• _Data for this task_
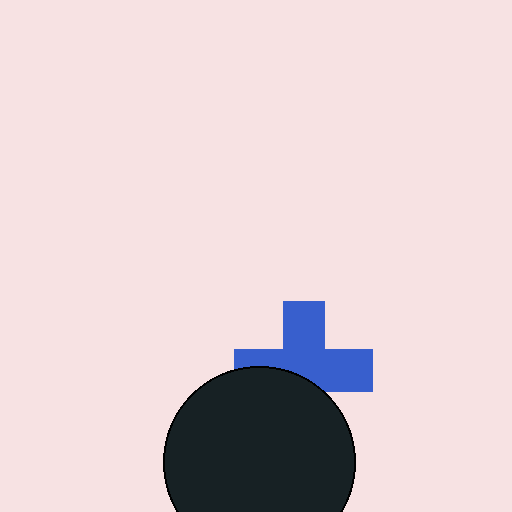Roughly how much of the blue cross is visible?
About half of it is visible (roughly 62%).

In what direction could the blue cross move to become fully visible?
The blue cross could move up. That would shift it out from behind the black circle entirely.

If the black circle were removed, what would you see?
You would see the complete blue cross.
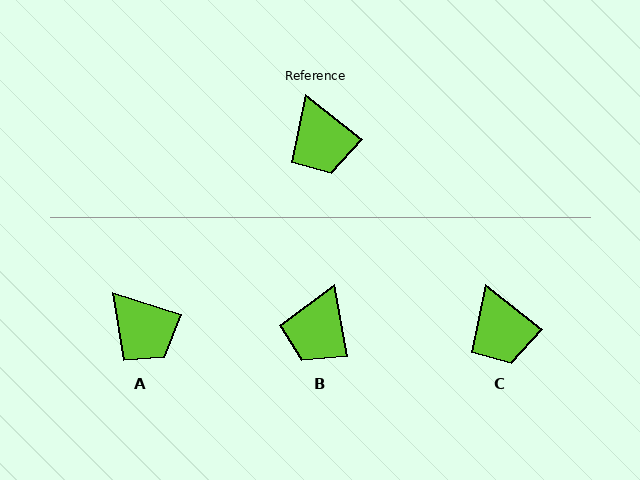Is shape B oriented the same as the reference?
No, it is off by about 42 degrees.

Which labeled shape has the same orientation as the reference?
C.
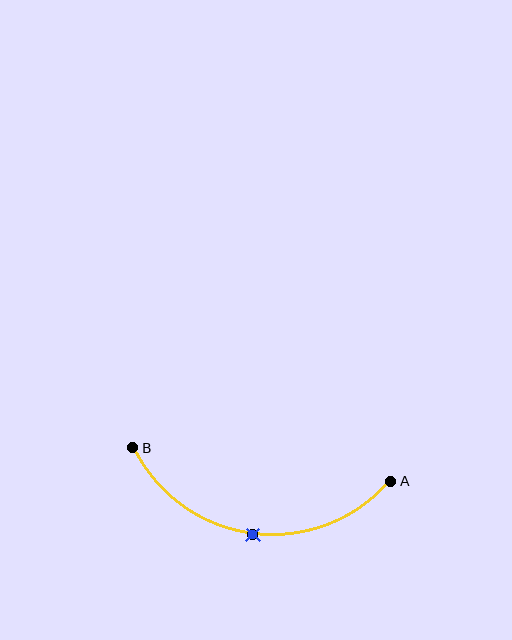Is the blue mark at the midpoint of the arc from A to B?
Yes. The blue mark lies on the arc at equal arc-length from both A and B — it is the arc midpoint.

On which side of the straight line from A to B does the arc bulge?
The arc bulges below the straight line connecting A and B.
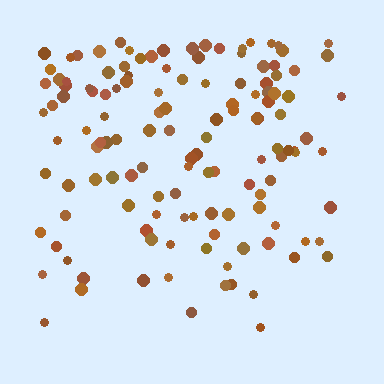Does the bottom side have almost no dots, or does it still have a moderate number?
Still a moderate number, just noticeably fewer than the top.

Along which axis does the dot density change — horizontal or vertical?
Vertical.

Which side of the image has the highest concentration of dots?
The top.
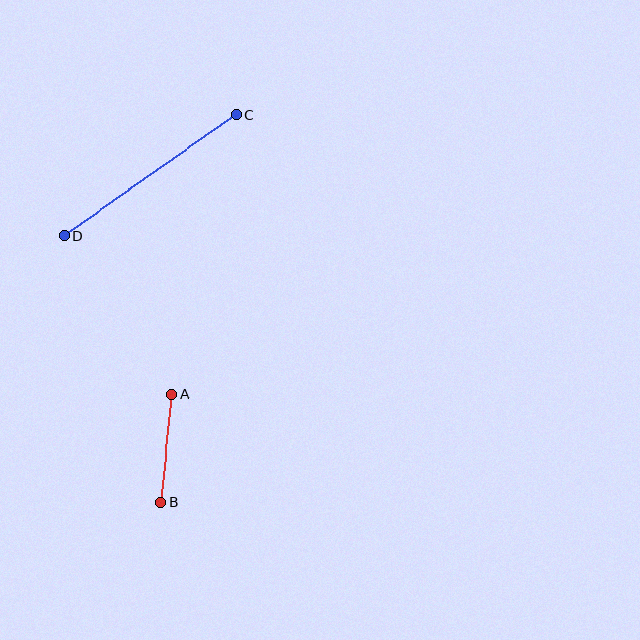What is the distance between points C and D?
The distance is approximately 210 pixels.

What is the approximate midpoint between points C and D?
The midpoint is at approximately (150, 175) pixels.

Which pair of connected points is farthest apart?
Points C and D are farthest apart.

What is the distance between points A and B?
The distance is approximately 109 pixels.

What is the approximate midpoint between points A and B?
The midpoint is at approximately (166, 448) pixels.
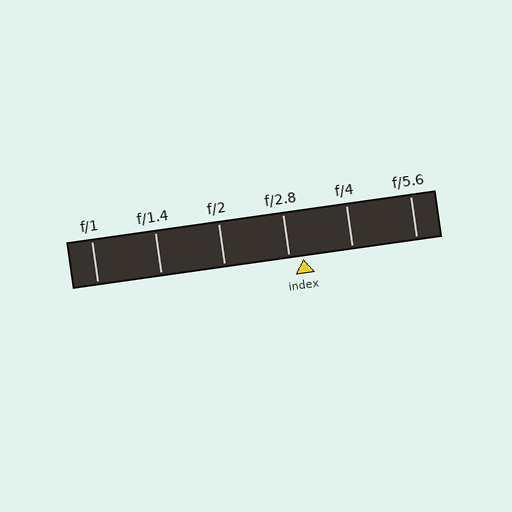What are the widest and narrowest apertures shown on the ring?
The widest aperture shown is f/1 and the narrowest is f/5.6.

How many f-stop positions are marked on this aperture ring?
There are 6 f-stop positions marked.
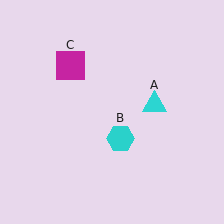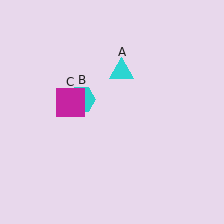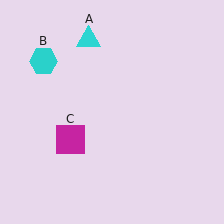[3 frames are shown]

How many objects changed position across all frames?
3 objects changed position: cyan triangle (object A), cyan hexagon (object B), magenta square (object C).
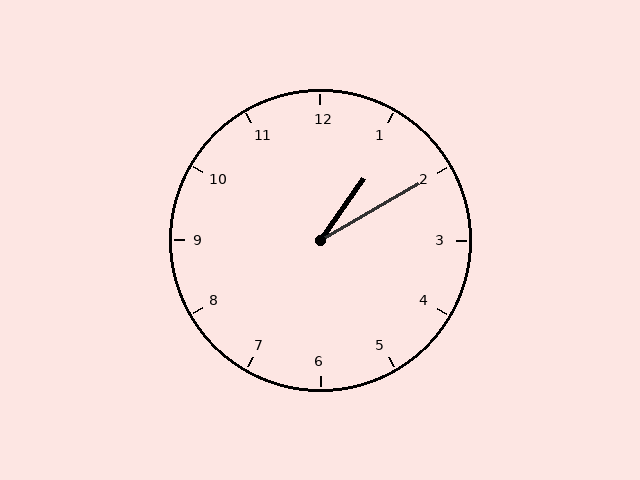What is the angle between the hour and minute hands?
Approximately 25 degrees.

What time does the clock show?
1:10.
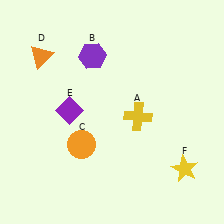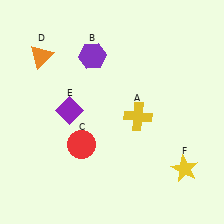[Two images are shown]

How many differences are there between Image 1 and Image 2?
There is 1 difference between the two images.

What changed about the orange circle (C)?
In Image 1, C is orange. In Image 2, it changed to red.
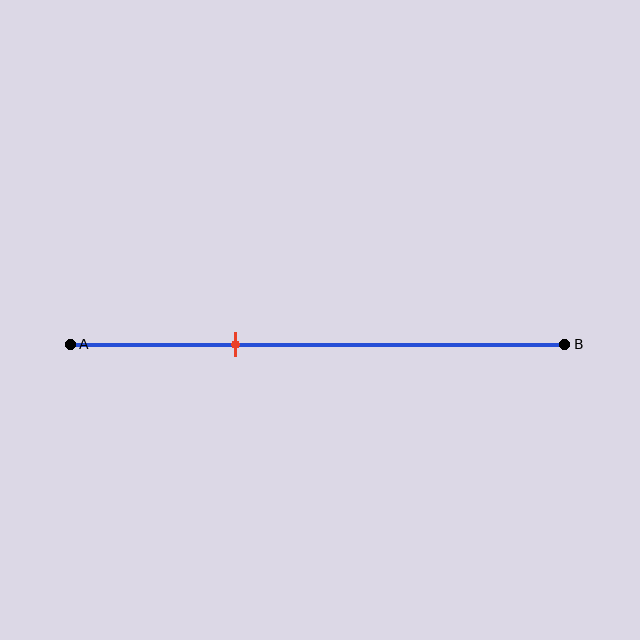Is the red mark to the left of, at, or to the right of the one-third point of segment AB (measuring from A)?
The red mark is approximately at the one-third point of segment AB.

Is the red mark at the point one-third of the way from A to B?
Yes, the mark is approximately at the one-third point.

• _Requirements_
Quote every record above exactly, leaving out any pictures.

• _Correct response_
Roughly how much of the blue cross is visible?
About half of it is visible (roughly 62%).

In what direction could the blue cross move to become fully visible?
The blue cross could move up. That would shift it out from behind the black circle entirely.

If the black circle were removed, what would you see?
You would see the complete blue cross.
Is shape B oriented the same as the reference?
No, it is off by about 42 degrees.

Which labeled shape has the same orientation as the reference?
C.
Is the blue mark at the midpoint of the arc from A to B?
Yes. The blue mark lies on the arc at equal arc-length from both A and B — it is the arc midpoint.

On which side of the straight line from A to B does the arc bulge?
The arc bulges below the straight line connecting A and B.
Does the bottom side have almost no dots, or does it still have a moderate number?
Still a moderate number, just noticeably fewer than the top.

Along which axis does the dot density change — horizontal or vertical?
Vertical.

Which side of the image has the highest concentration of dots?
The top.
What is the distance between points C and D?
The distance is approximately 210 pixels.

What is the approximate midpoint between points C and D?
The midpoint is at approximately (150, 175) pixels.

Which pair of connected points is farthest apart?
Points C and D are farthest apart.

What is the distance between points A and B?
The distance is approximately 109 pixels.

What is the approximate midpoint between points A and B?
The midpoint is at approximately (166, 448) pixels.
What are the widest and narrowest apertures shown on the ring?
The widest aperture shown is f/1 and the narrowest is f/5.6.

How many f-stop positions are marked on this aperture ring?
There are 6 f-stop positions marked.
[3 frames are shown]

How many objects changed position across all frames?
3 objects changed position: cyan triangle (object A), cyan hexagon (object B), magenta square (object C).
What is the angle between the hour and minute hands?
Approximately 25 degrees.

What time does the clock show?
1:10.
[Two images are shown]

How many differences are there between Image 1 and Image 2?
There is 1 difference between the two images.

What changed about the orange circle (C)?
In Image 1, C is orange. In Image 2, it changed to red.
Is the red mark to the left of, at, or to the right of the one-third point of segment AB (measuring from A)?
The red mark is approximately at the one-third point of segment AB.

Is the red mark at the point one-third of the way from A to B?
Yes, the mark is approximately at the one-third point.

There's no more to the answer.